Task to carry out -> Below are entries to reproduce exactly, apart from their pictures.

━━━━━━━━━━━━━━━━

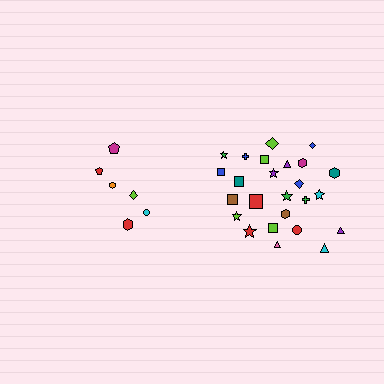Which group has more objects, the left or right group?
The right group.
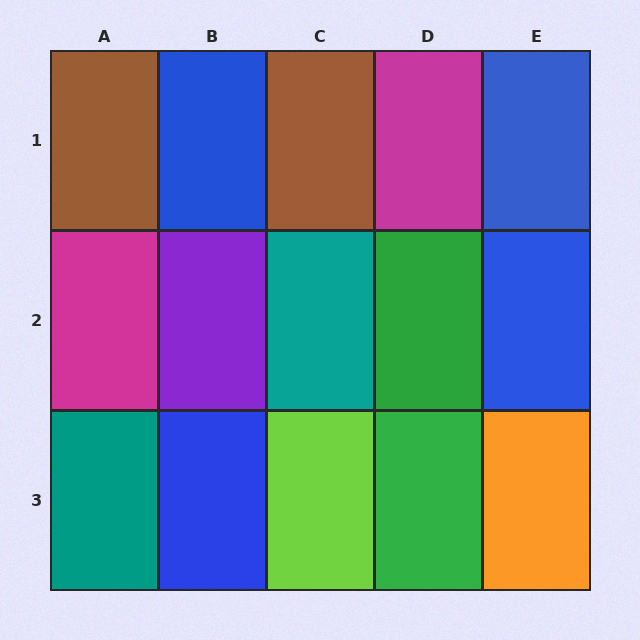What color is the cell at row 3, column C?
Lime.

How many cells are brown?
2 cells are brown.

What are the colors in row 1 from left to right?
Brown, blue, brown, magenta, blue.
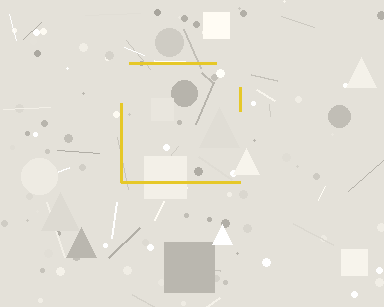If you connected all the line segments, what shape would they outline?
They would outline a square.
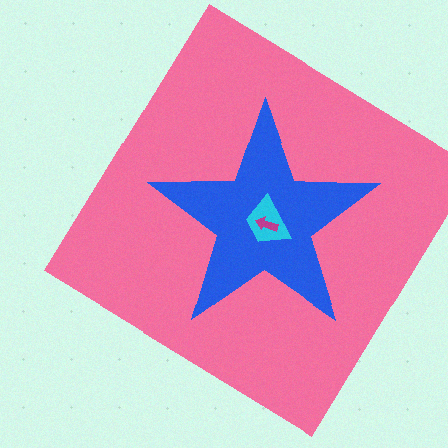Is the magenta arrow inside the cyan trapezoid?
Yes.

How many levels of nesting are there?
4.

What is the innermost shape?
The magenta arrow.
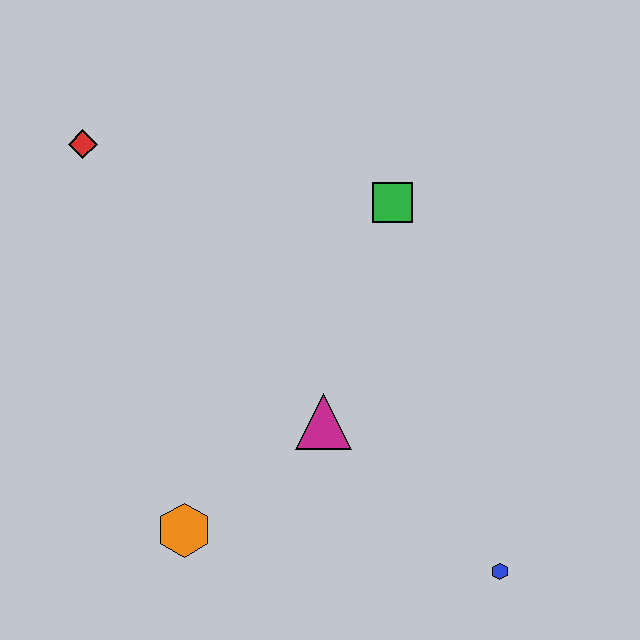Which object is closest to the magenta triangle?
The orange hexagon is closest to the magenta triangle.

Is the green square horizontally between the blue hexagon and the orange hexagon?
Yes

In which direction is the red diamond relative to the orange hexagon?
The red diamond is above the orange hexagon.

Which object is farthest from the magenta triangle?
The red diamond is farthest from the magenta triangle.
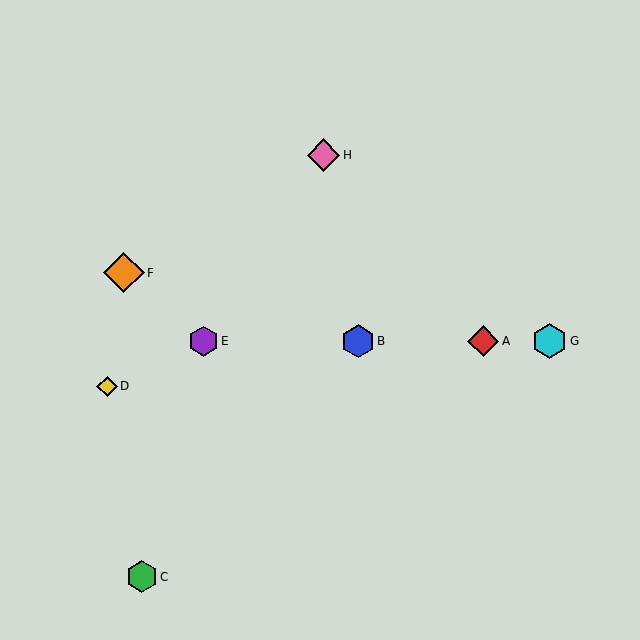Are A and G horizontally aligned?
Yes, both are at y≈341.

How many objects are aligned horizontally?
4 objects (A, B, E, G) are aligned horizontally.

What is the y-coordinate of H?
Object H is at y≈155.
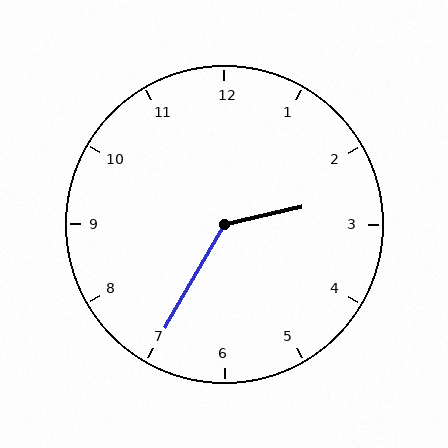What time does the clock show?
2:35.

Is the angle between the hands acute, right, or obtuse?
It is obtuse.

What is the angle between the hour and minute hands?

━━━━━━━━━━━━━━━━

Task response ->
Which group has more objects, the left or right group?
The right group.
What color is the cell at row 3, column C?
Lime.

How many cells are brown?
2 cells are brown.

What are the colors in row 1 from left to right?
Brown, blue, brown, magenta, blue.
If you connected all the line segments, what shape would they outline?
They would outline a square.
Is the magenta arrow inside the cyan trapezoid?
Yes.

How many levels of nesting are there?
4.

What is the innermost shape?
The magenta arrow.
Which object is closest to the magenta triangle?
The orange hexagon is closest to the magenta triangle.

Is the green square horizontally between the blue hexagon and the orange hexagon?
Yes

In which direction is the red diamond relative to the orange hexagon?
The red diamond is above the orange hexagon.

Which object is farthest from the magenta triangle?
The red diamond is farthest from the magenta triangle.
Are A and G horizontally aligned?
Yes, both are at y≈341.

How many objects are aligned horizontally?
4 objects (A, B, E, G) are aligned horizontally.

What is the y-coordinate of H?
Object H is at y≈155.
What time does the clock show?
2:35.

Is the angle between the hands acute, right, or obtuse?
It is obtuse.

What is the angle between the hour and minute hands?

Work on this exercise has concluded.